== AIM OF THE EXERCISE ==
Leaving out the pictures, output the lines from the one that contains "What shape is" through the end of the material, exactly as they stand.

== RECORD EXTRACTS ==
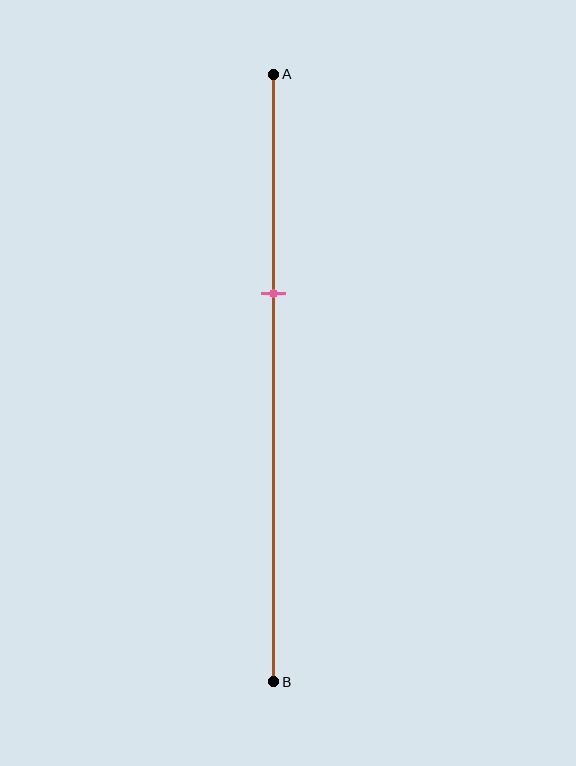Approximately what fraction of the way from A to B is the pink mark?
The pink mark is approximately 35% of the way from A to B.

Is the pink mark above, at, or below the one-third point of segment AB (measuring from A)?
The pink mark is approximately at the one-third point of segment AB.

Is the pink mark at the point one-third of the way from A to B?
Yes, the mark is approximately at the one-third point.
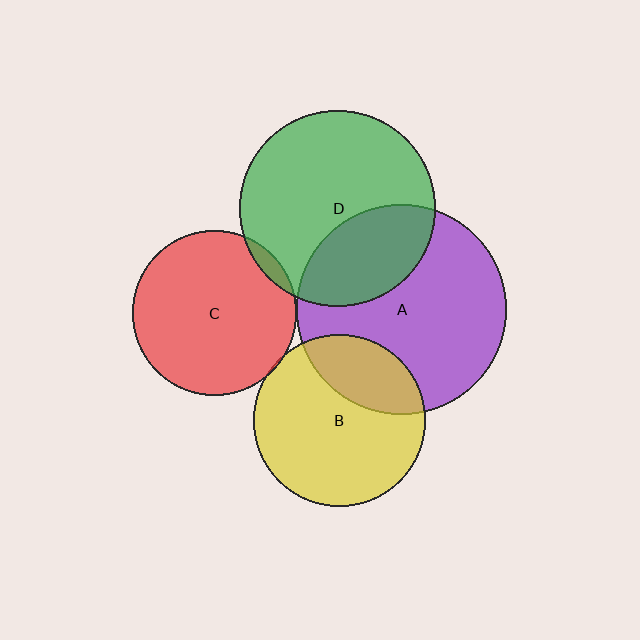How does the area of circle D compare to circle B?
Approximately 1.3 times.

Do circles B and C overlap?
Yes.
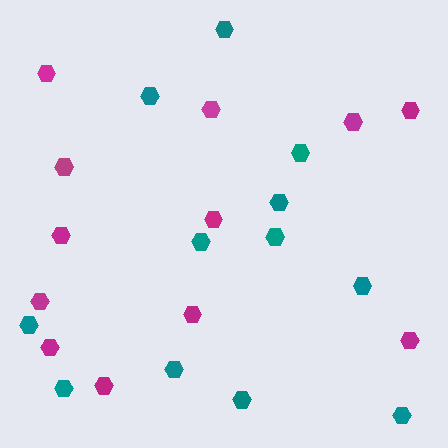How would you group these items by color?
There are 2 groups: one group of teal hexagons (12) and one group of magenta hexagons (12).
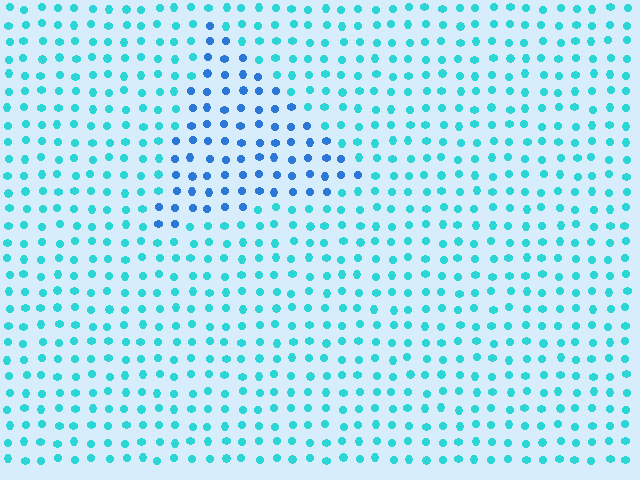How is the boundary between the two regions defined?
The boundary is defined purely by a slight shift in hue (about 34 degrees). Spacing, size, and orientation are identical on both sides.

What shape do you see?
I see a triangle.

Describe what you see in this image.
The image is filled with small cyan elements in a uniform arrangement. A triangle-shaped region is visible where the elements are tinted to a slightly different hue, forming a subtle color boundary.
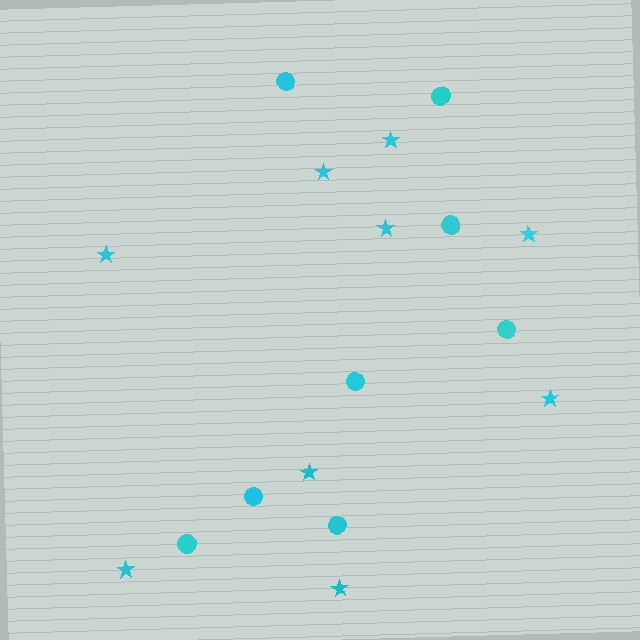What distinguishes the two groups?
There are 2 groups: one group of circles (8) and one group of stars (9).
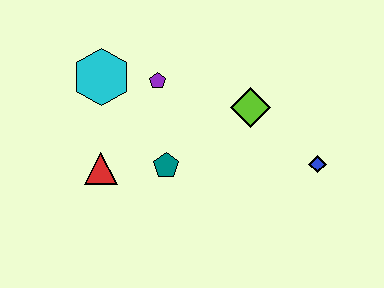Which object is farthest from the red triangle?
The blue diamond is farthest from the red triangle.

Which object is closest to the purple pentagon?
The cyan hexagon is closest to the purple pentagon.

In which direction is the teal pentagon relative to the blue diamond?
The teal pentagon is to the left of the blue diamond.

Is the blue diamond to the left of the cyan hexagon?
No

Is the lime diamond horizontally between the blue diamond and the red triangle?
Yes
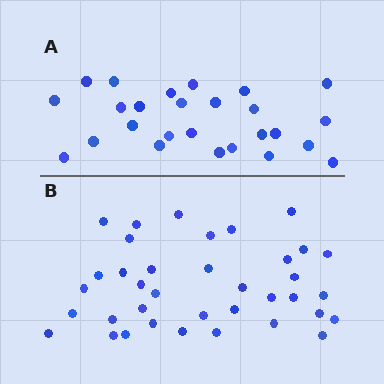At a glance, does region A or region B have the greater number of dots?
Region B (the bottom region) has more dots.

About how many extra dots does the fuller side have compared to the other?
Region B has roughly 12 or so more dots than region A.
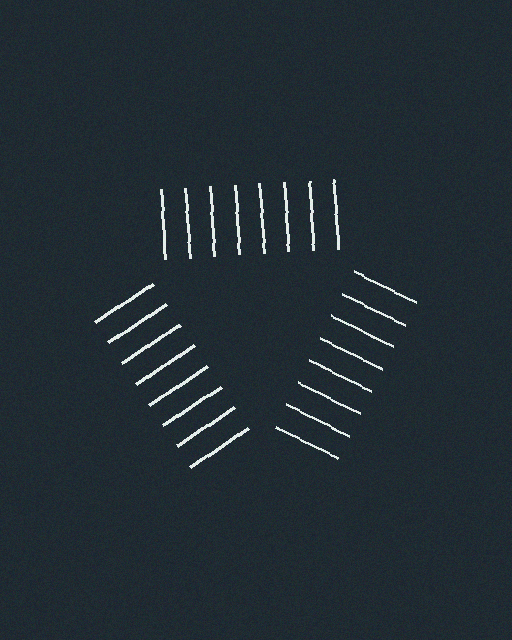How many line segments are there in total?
24 — 8 along each of the 3 edges.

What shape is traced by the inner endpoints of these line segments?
An illusory triangle — the line segments terminate on its edges but no continuous stroke is drawn.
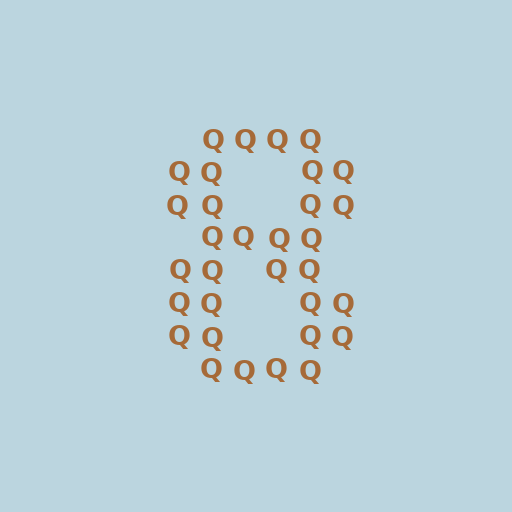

== SOLUTION TO THIS TASK ==
What shape is traced by the inner endpoints of these line segments?
An illusory triangle — the line segments terminate on its edges but no continuous stroke is drawn.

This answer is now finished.